Questions concerning simple figures:

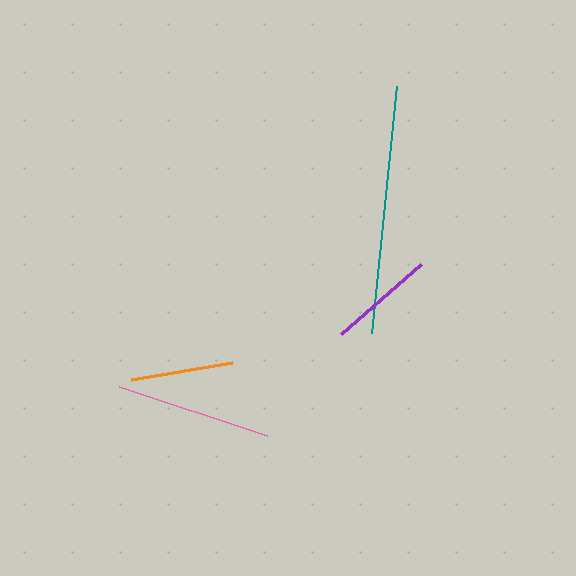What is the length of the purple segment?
The purple segment is approximately 106 pixels long.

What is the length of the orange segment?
The orange segment is approximately 102 pixels long.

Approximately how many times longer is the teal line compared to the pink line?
The teal line is approximately 1.6 times the length of the pink line.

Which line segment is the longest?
The teal line is the longest at approximately 248 pixels.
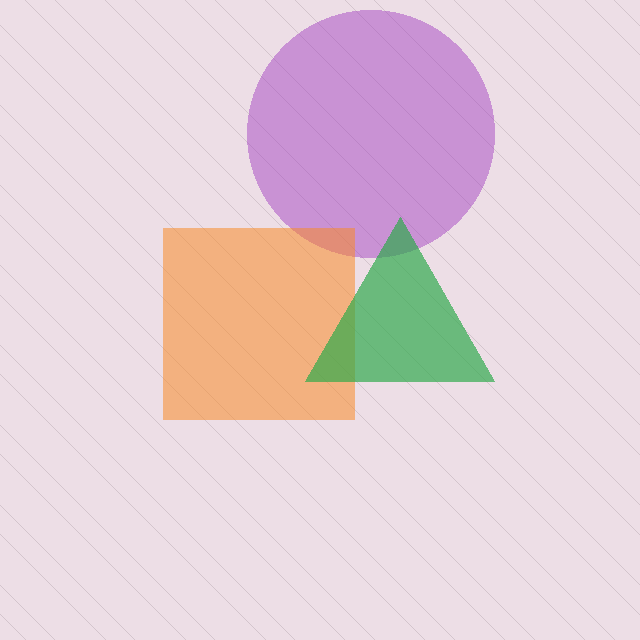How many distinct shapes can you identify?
There are 3 distinct shapes: a purple circle, an orange square, a green triangle.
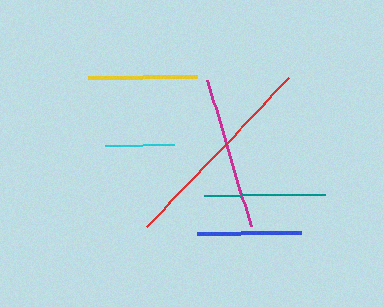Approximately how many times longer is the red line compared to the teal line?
The red line is approximately 1.7 times the length of the teal line.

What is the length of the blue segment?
The blue segment is approximately 104 pixels long.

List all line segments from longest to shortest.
From longest to shortest: red, magenta, teal, yellow and blue (about equal), cyan.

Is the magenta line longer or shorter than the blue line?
The magenta line is longer than the blue line.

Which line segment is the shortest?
The cyan line is the shortest at approximately 69 pixels.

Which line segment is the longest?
The red line is the longest at approximately 206 pixels.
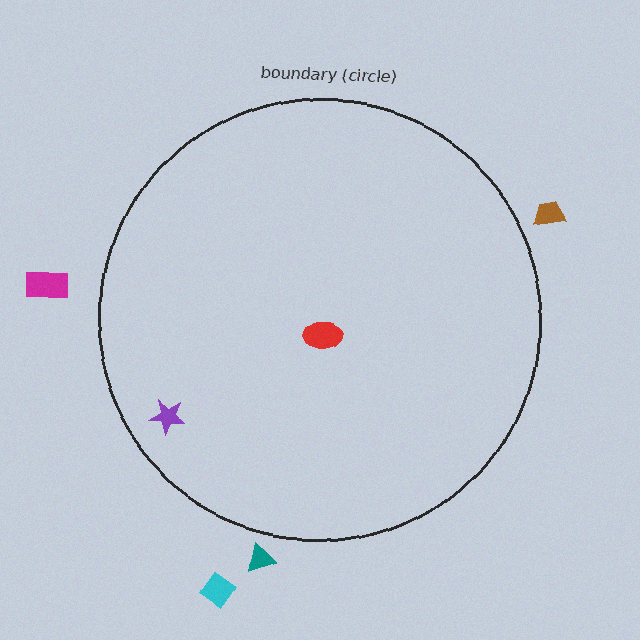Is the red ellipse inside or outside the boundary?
Inside.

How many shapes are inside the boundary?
2 inside, 4 outside.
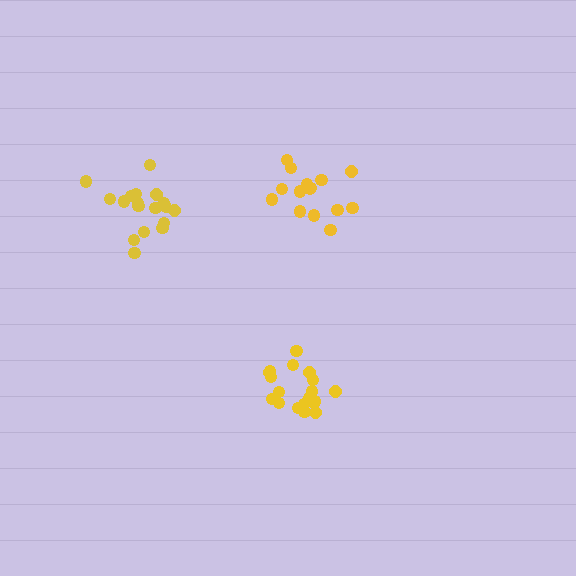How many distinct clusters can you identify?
There are 3 distinct clusters.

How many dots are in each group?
Group 1: 15 dots, Group 2: 18 dots, Group 3: 20 dots (53 total).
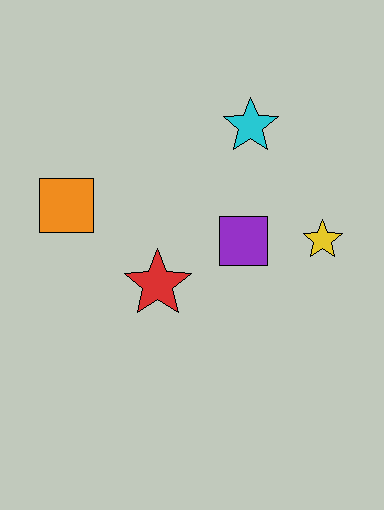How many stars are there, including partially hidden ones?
There are 3 stars.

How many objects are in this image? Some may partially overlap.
There are 5 objects.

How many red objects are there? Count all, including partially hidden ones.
There is 1 red object.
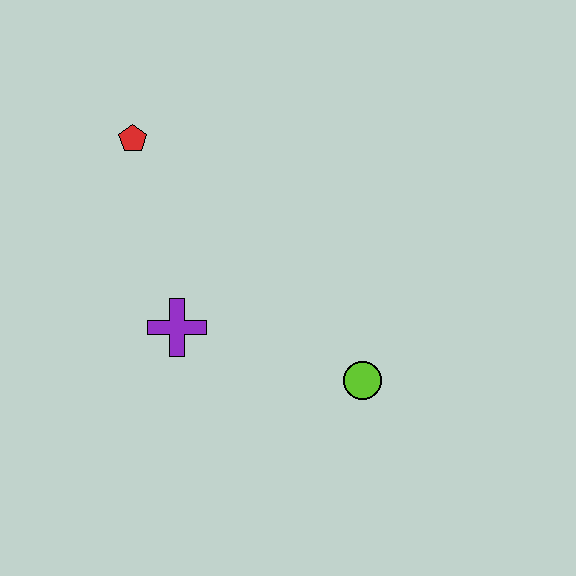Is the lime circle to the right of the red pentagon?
Yes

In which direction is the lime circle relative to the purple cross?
The lime circle is to the right of the purple cross.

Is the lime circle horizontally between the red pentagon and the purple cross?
No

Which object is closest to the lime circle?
The purple cross is closest to the lime circle.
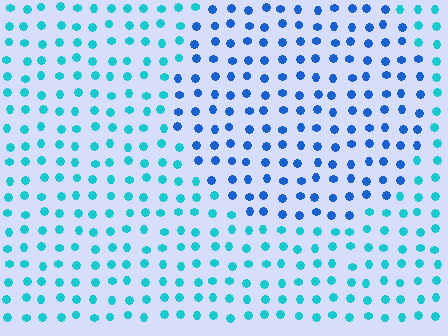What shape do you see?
I see a circle.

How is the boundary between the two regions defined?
The boundary is defined purely by a slight shift in hue (about 35 degrees). Spacing, size, and orientation are identical on both sides.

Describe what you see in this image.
The image is filled with small cyan elements in a uniform arrangement. A circle-shaped region is visible where the elements are tinted to a slightly different hue, forming a subtle color boundary.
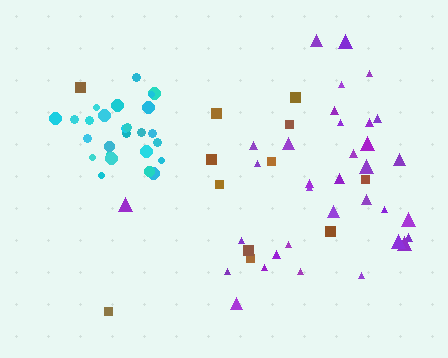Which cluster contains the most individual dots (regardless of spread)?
Purple (35).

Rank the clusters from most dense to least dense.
cyan, purple, brown.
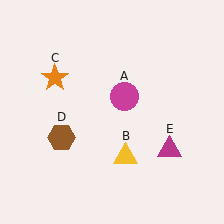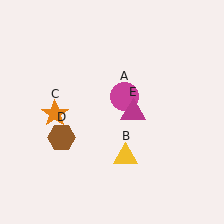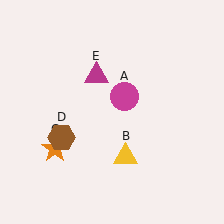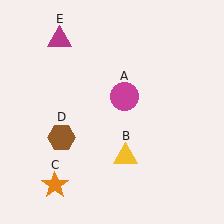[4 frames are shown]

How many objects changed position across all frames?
2 objects changed position: orange star (object C), magenta triangle (object E).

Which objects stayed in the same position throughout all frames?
Magenta circle (object A) and yellow triangle (object B) and brown hexagon (object D) remained stationary.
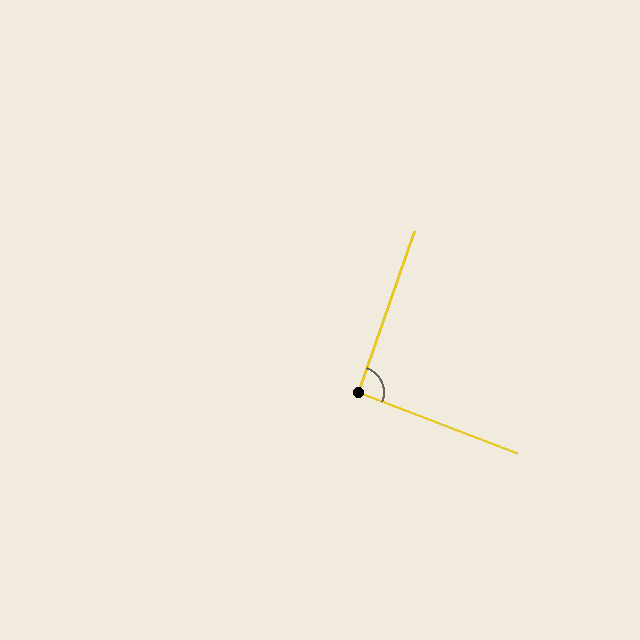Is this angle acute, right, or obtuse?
It is obtuse, close to a right angle.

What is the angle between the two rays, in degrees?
Approximately 92 degrees.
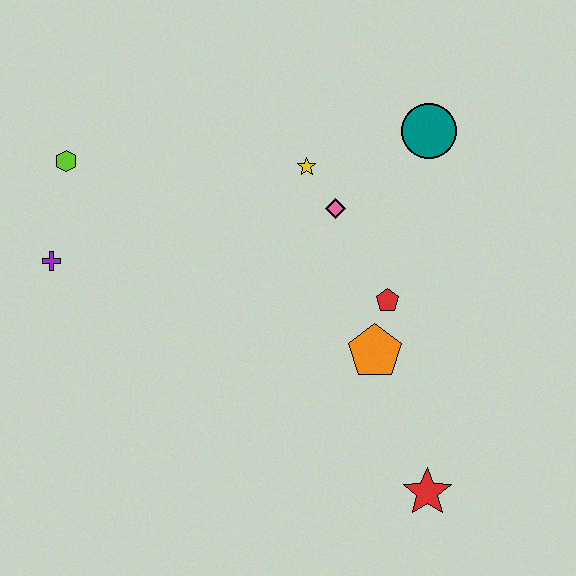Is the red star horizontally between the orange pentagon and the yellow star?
No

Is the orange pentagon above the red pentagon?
No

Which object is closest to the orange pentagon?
The red pentagon is closest to the orange pentagon.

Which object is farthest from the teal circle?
The purple cross is farthest from the teal circle.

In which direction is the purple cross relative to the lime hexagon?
The purple cross is below the lime hexagon.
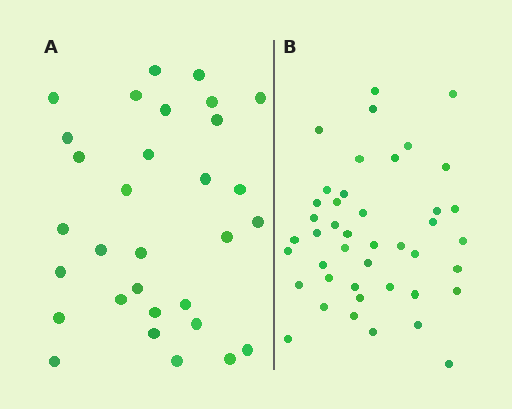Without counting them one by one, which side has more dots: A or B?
Region B (the right region) has more dots.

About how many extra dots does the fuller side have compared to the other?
Region B has roughly 12 or so more dots than region A.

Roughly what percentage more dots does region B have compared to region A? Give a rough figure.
About 40% more.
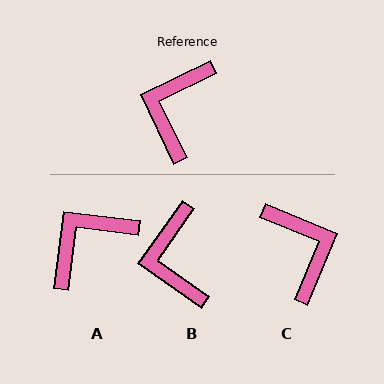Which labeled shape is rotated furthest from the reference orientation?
C, about 138 degrees away.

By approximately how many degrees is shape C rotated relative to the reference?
Approximately 138 degrees clockwise.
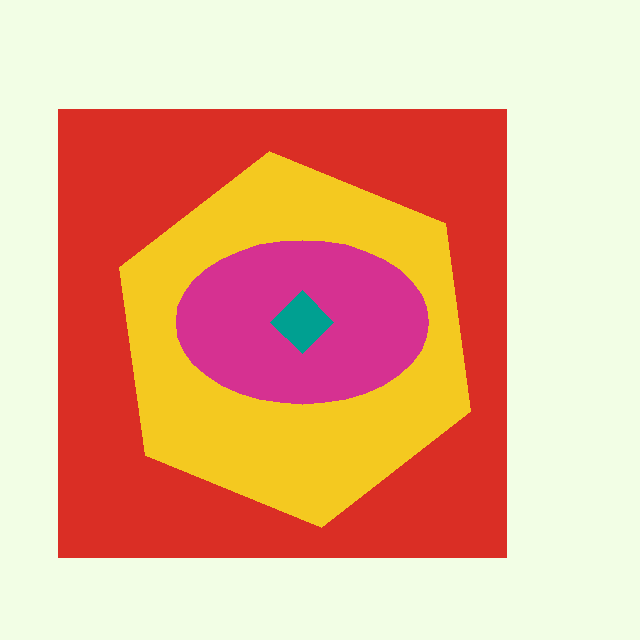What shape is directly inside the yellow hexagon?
The magenta ellipse.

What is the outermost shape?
The red square.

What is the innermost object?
The teal diamond.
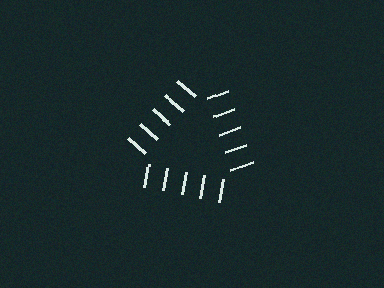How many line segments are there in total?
15 — 5 along each of the 3 edges.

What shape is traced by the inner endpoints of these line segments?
An illusory triangle — the line segments terminate on its edges but no continuous stroke is drawn.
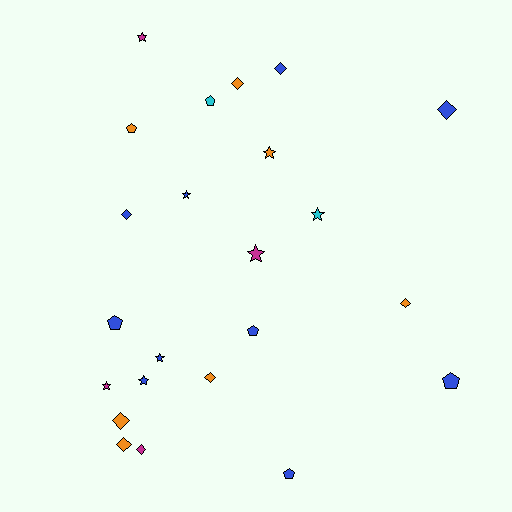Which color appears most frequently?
Blue, with 10 objects.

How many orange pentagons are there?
There is 1 orange pentagon.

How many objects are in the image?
There are 23 objects.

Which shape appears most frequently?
Diamond, with 9 objects.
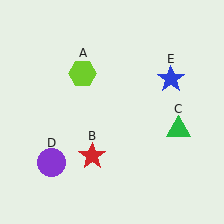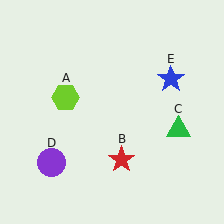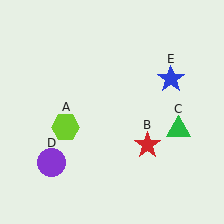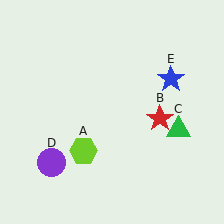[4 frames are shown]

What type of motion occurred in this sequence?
The lime hexagon (object A), red star (object B) rotated counterclockwise around the center of the scene.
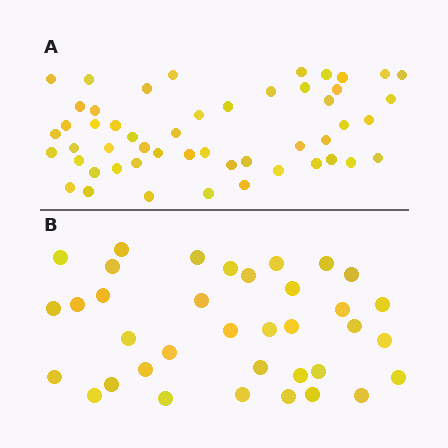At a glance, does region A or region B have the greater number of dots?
Region A (the top region) has more dots.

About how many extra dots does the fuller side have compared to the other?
Region A has approximately 15 more dots than region B.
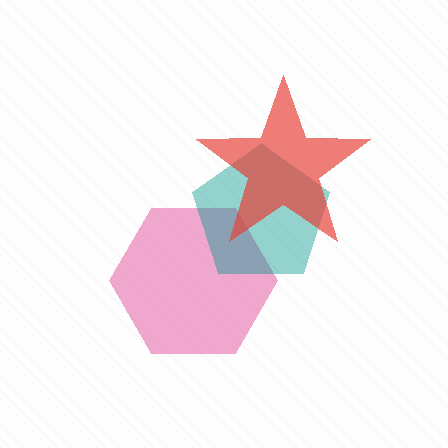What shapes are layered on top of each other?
The layered shapes are: a pink hexagon, a teal pentagon, a red star.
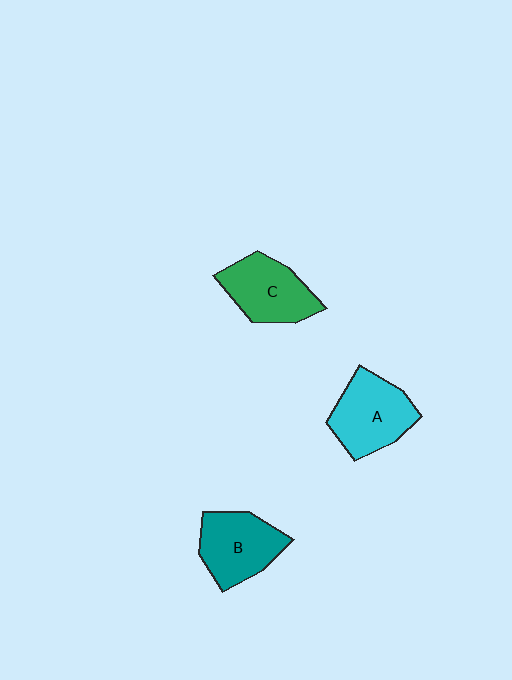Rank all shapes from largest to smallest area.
From largest to smallest: A (cyan), B (teal), C (green).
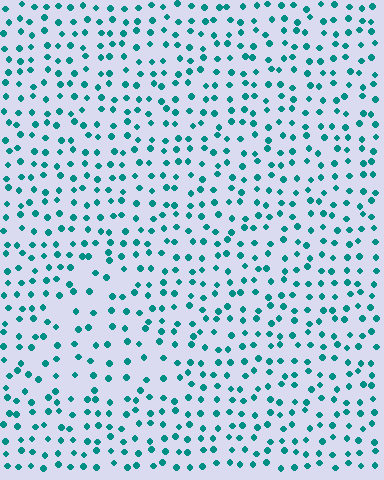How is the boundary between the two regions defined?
The boundary is defined by a change in element density (approximately 1.6x ratio). All elements are the same color, size, and shape.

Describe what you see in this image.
The image contains small teal elements arranged at two different densities. A triangle-shaped region is visible where the elements are less densely packed than the surrounding area.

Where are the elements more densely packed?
The elements are more densely packed outside the triangle boundary.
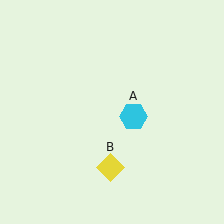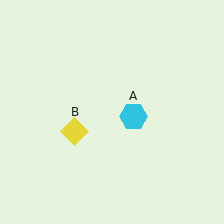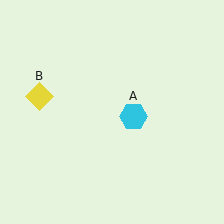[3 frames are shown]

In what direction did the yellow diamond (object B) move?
The yellow diamond (object B) moved up and to the left.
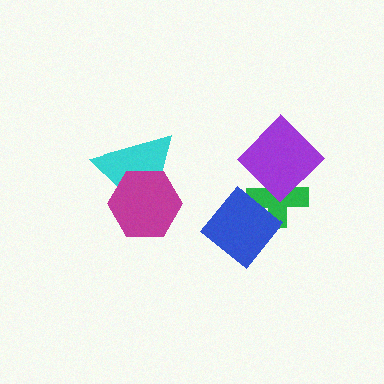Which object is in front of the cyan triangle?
The magenta hexagon is in front of the cyan triangle.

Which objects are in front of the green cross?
2 objects cover part of the green cross: the purple diamond and the blue diamond.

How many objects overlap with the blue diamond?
1 object overlaps with the blue diamond.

> [WHAT THE TASK REQUIRES] Reproduce each line exactly as it appears, omitting the pictures.

> [WRITTEN RESPONSE]
What is the length of the purple segment?
The purple segment is approximately 106 pixels long.

What is the length of the orange segment?
The orange segment is approximately 102 pixels long.

Approximately how many times longer is the teal line compared to the pink line?
The teal line is approximately 1.6 times the length of the pink line.

Which line segment is the longest?
The teal line is the longest at approximately 248 pixels.
How many distinct shapes can you identify?
There are 3 distinct shapes: a purple circle, an orange square, a green triangle.
Approximately how many times longer is the red line compared to the teal line?
The red line is approximately 1.7 times the length of the teal line.

What is the length of the blue segment?
The blue segment is approximately 104 pixels long.

List all line segments from longest to shortest.
From longest to shortest: red, magenta, teal, yellow and blue (about equal), cyan.

Is the magenta line longer or shorter than the blue line?
The magenta line is longer than the blue line.

Which line segment is the shortest?
The cyan line is the shortest at approximately 69 pixels.

Which line segment is the longest?
The red line is the longest at approximately 206 pixels.
Is the red ellipse inside or outside the boundary?
Inside.

How many shapes are inside the boundary?
2 inside, 4 outside.
How many distinct clusters can you identify?
There are 3 distinct clusters.

How many dots are in each group?
Group 1: 15 dots, Group 2: 18 dots, Group 3: 20 dots (53 total).
How many stars are there, including partially hidden ones?
There are 3 stars.

How many objects are in this image? Some may partially overlap.
There are 5 objects.

How many red objects are there? Count all, including partially hidden ones.
There is 1 red object.
Is the lime circle to the right of the red pentagon?
Yes

In which direction is the lime circle relative to the purple cross?
The lime circle is to the right of the purple cross.

Is the lime circle horizontally between the red pentagon and the purple cross?
No

Which object is closest to the lime circle?
The purple cross is closest to the lime circle.
What shape do you see?
I see a circle.

How is the boundary between the two regions defined?
The boundary is defined purely by a slight shift in hue (about 35 degrees). Spacing, size, and orientation are identical on both sides.

Describe what you see in this image.
The image is filled with small cyan elements in a uniform arrangement. A circle-shaped region is visible where the elements are tinted to a slightly different hue, forming a subtle color boundary.
Which cluster contains the most individual dots (regardless of spread)?
Purple (35).

Rank the clusters from most dense to least dense.
cyan, purple, brown.
[4 frames are shown]

How many objects changed position across all frames?
2 objects changed position: orange star (object C), magenta triangle (object E).

Which objects stayed in the same position throughout all frames?
Magenta circle (object A) and yellow triangle (object B) and brown hexagon (object D) remained stationary.
Is this angle acute, right, or obtuse?
It is obtuse, close to a right angle.

What is the angle between the two rays, in degrees?
Approximately 92 degrees.
Is the red star horizontally between the orange pentagon and the yellow star?
No

Is the orange pentagon above the red pentagon?
No

Which object is closest to the orange pentagon?
The red pentagon is closest to the orange pentagon.

Which object is farthest from the teal circle?
The purple cross is farthest from the teal circle.

In which direction is the purple cross relative to the lime hexagon?
The purple cross is below the lime hexagon.
Without counting them one by one, which side has more dots: A or B?
Region B (the right region) has more dots.

About how many extra dots does the fuller side have compared to the other?
Region B has roughly 12 or so more dots than region A.

Roughly what percentage more dots does region B have compared to region A? Give a rough figure.
About 40% more.
Which labeled shape is rotated furthest from the reference orientation?
C, about 138 degrees away.

By approximately how many degrees is shape C rotated relative to the reference?
Approximately 138 degrees clockwise.
What shape is directly inside the yellow hexagon?
The magenta ellipse.

What is the outermost shape?
The red square.

What is the innermost object?
The teal diamond.
How many line segments are there in total?
15 — 5 along each of the 3 edges.

What shape is traced by the inner endpoints of these line segments?
An illusory triangle — the line segments terminate on its edges but no continuous stroke is drawn.
Which color appears most frequently?
Blue, with 10 objects.

How many orange pentagons are there?
There is 1 orange pentagon.

How many objects are in the image?
There are 23 objects.

Which shape appears most frequently?
Diamond, with 9 objects.
[4 frames are shown]

What type of motion occurred in this sequence?
The lime hexagon (object A), red star (object B) rotated counterclockwise around the center of the scene.
At a glance, does region A or region B have the greater number of dots?
Region A (the top region) has more dots.

About how many extra dots does the fuller side have compared to the other?
Region A has approximately 15 more dots than region B.
What shapes are layered on top of each other?
The layered shapes are: a pink hexagon, a teal pentagon, a red star.
Rank all shapes from largest to smallest area.
From largest to smallest: A (cyan), B (teal), C (green).
How is the boundary between the two regions defined?
The boundary is defined by a change in element density (approximately 1.6x ratio). All elements are the same color, size, and shape.

Describe what you see in this image.
The image contains small teal elements arranged at two different densities. A triangle-shaped region is visible where the elements are less densely packed than the surrounding area.

Where are the elements more densely packed?
The elements are more densely packed outside the triangle boundary.
[3 frames are shown]

In what direction did the yellow diamond (object B) move?
The yellow diamond (object B) moved up and to the left.
Which object is in front of the cyan triangle?
The magenta hexagon is in front of the cyan triangle.

Which objects are in front of the green cross?
2 objects cover part of the green cross: the purple diamond and the blue diamond.

How many objects overlap with the blue diamond?
1 object overlaps with the blue diamond.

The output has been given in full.